*AIM:*
Transcribe each line of the records below exactly, excluding any embedded images.

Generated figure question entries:
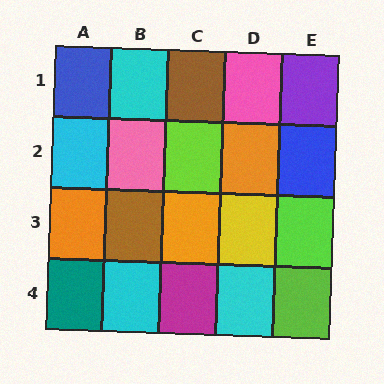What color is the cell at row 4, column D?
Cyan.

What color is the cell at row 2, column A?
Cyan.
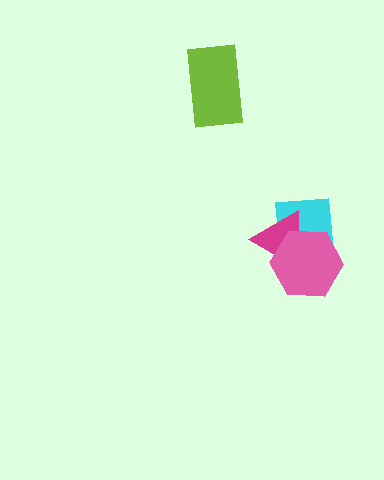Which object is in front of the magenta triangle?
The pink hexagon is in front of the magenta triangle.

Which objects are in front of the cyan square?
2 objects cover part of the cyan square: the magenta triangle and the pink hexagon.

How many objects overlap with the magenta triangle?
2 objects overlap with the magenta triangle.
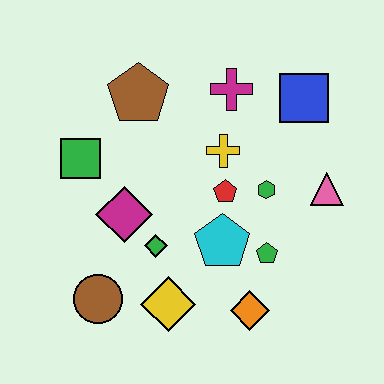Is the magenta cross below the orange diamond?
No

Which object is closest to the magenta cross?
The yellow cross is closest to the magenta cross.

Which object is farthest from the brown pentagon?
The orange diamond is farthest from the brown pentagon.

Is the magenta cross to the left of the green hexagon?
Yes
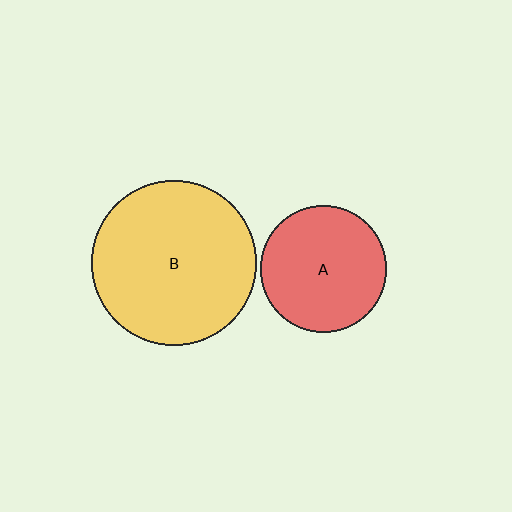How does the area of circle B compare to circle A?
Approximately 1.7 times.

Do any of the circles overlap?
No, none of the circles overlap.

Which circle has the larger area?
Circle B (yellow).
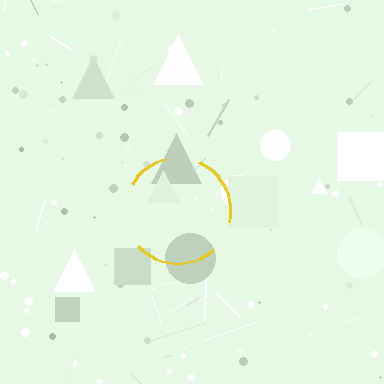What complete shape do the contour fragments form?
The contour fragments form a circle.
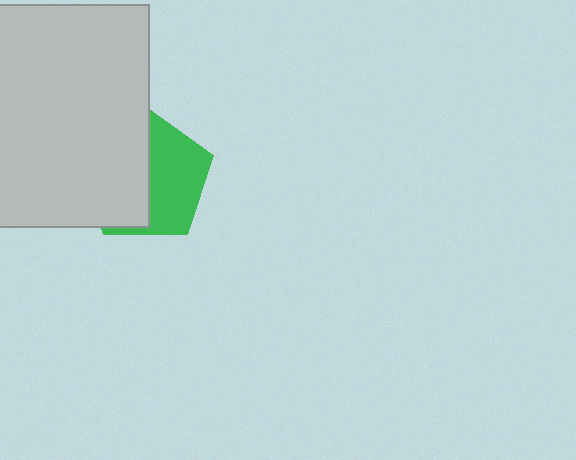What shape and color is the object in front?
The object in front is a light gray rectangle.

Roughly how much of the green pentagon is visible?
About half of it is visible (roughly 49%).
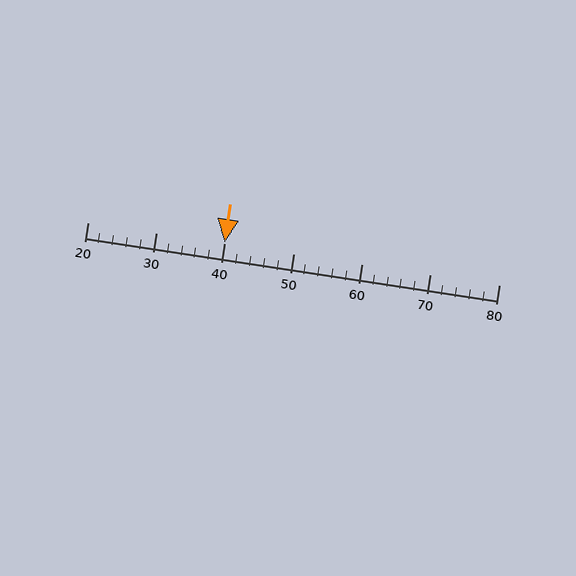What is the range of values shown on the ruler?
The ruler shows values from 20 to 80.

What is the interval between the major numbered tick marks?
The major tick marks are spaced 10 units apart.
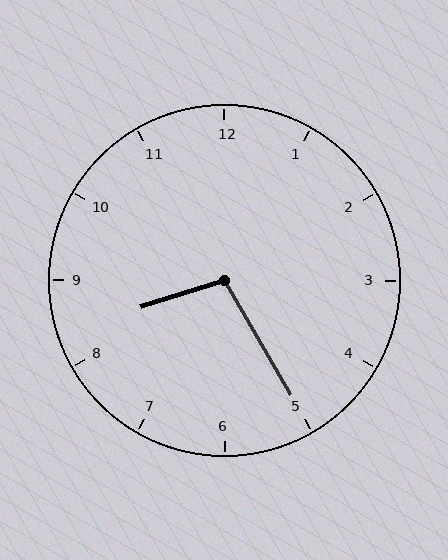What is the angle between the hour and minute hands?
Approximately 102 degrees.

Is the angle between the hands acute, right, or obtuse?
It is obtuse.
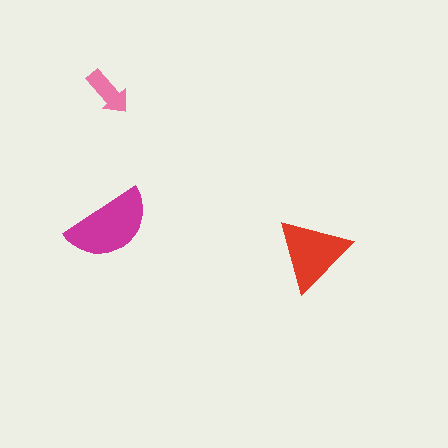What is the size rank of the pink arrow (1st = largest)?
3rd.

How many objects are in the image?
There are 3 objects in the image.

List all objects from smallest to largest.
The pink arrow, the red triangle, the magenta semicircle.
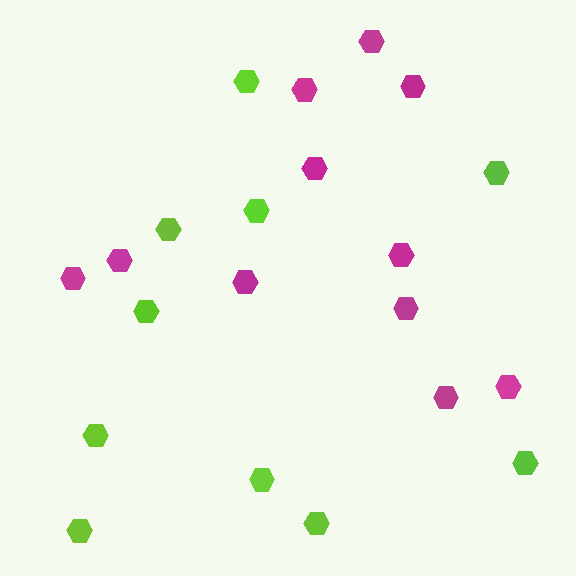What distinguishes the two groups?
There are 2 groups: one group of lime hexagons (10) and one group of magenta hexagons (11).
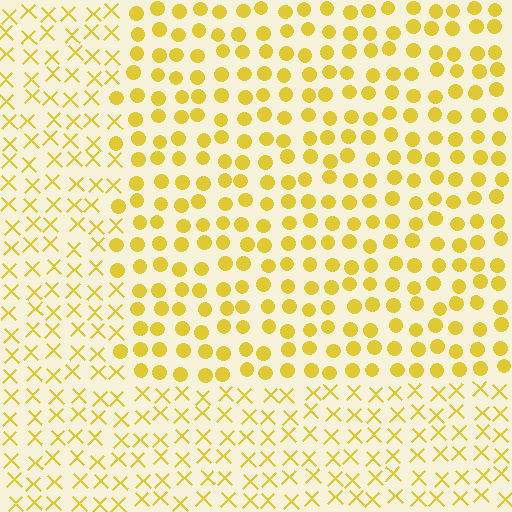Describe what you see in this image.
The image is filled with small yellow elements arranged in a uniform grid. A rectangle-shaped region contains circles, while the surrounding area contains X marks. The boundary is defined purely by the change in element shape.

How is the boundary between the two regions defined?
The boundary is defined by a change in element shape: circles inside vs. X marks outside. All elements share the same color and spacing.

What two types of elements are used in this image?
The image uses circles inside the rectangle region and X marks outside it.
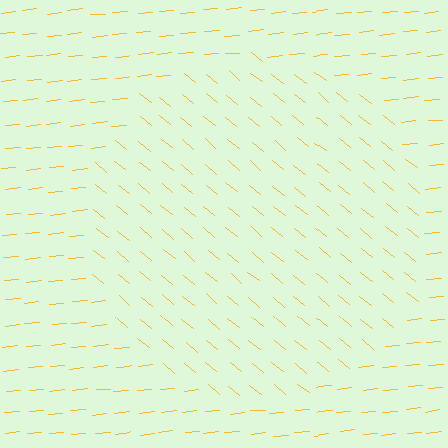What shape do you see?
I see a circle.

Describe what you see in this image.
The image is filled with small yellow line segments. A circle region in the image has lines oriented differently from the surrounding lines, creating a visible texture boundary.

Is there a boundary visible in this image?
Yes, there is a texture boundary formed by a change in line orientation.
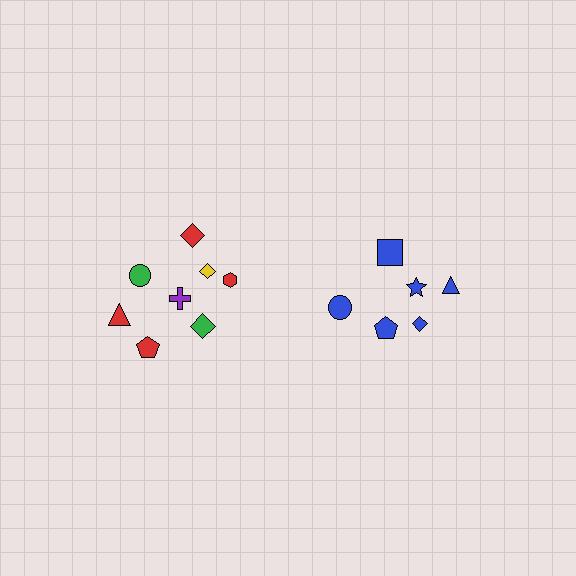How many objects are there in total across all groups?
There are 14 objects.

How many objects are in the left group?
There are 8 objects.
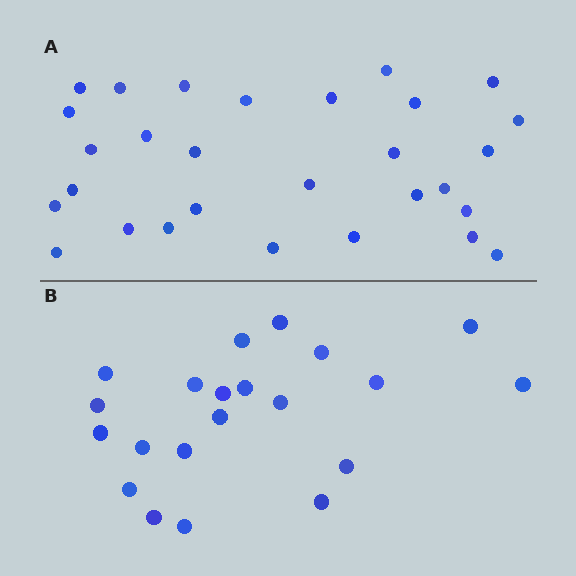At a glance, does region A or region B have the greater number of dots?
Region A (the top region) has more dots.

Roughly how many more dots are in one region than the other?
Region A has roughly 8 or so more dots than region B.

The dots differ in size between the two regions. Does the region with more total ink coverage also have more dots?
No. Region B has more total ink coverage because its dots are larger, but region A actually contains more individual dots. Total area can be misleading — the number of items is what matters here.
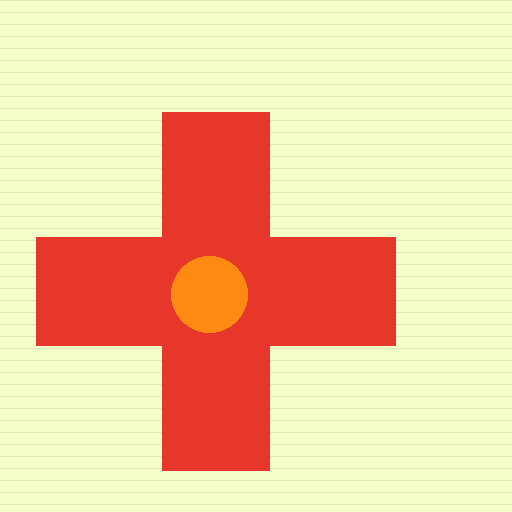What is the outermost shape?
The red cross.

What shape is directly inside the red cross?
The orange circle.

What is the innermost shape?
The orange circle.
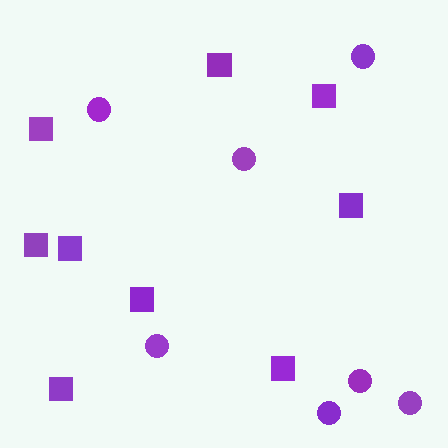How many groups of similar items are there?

*RESULT FOR THIS TASK:*
What color is the cell at row 4, column D?
Cyan.

What color is the cell at row 2, column A?
Cyan.
Which object is in front of the magenta triangle?
The pink hexagon is in front of the magenta triangle.

Which objects are in front of the cyan square?
2 objects cover part of the cyan square: the magenta triangle and the pink hexagon.

How many objects overlap with the magenta triangle?
2 objects overlap with the magenta triangle.
Is the magenta cross below the orange diamond?
No

Which object is closest to the magenta cross?
The yellow cross is closest to the magenta cross.

Which object is farthest from the brown pentagon?
The orange diamond is farthest from the brown pentagon.

Is the magenta cross to the left of the green hexagon?
Yes
How does the area of circle B compare to circle A?
Approximately 1.7 times.

Do any of the circles overlap?
No, none of the circles overlap.

Which circle has the larger area?
Circle B (yellow).
What complete shape do the contour fragments form?
The contour fragments form a circle.
What shape and color is the object in front?
The object in front is a light gray rectangle.

Roughly how much of the green pentagon is visible?
About half of it is visible (roughly 49%).
What is the range of values shown on the ruler?
The ruler shows values from 20 to 80.

What is the interval between the major numbered tick marks?
The major tick marks are spaced 10 units apart.
What is the angle between the hour and minute hands?
Approximately 102 degrees.

Is the angle between the hands acute, right, or obtuse?
It is obtuse.
What is the size rank of the pink arrow (1st = largest)?
3rd.

How many objects are in the image?
There are 3 objects in the image.

List all objects from smallest to largest.
The pink arrow, the red triangle, the magenta semicircle.
What distinguishes the two groups?
There are 2 groups: one group of lime hexagons (10) and one group of magenta hexagons (11).
Describe what you see in this image.
The image is filled with small yellow elements arranged in a uniform grid. A rectangle-shaped region contains circles, while the surrounding area contains X marks. The boundary is defined purely by the change in element shape.

How is the boundary between the two regions defined?
The boundary is defined by a change in element shape: circles inside vs. X marks outside. All elements share the same color and spacing.

What two types of elements are used in this image?
The image uses circles inside the rectangle region and X marks outside it.
What shape do you see?
I see a circle.

Describe what you see in this image.
The image is filled with small yellow line segments. A circle region in the image has lines oriented differently from the surrounding lines, creating a visible texture boundary.

Is there a boundary visible in this image?
Yes, there is a texture boundary formed by a change in line orientation.
How many objects are there in total across all groups?
There are 14 objects.

How many objects are in the left group?
There are 8 objects.
At a glance, does region A or region B have the greater number of dots?
Region A (the top region) has more dots.

Roughly how many more dots are in one region than the other?
Region A has roughly 8 or so more dots than region B.

The dots differ in size between the two regions. Does the region with more total ink coverage also have more dots?
No. Region B has more total ink coverage because its dots are larger, but region A actually contains more individual dots. Total area can be misleading — the number of items is what matters here.
What is the outermost shape?
The red cross.

What shape is directly inside the red cross?
The orange circle.

What is the innermost shape?
The orange circle.
How many groups of similar items are there?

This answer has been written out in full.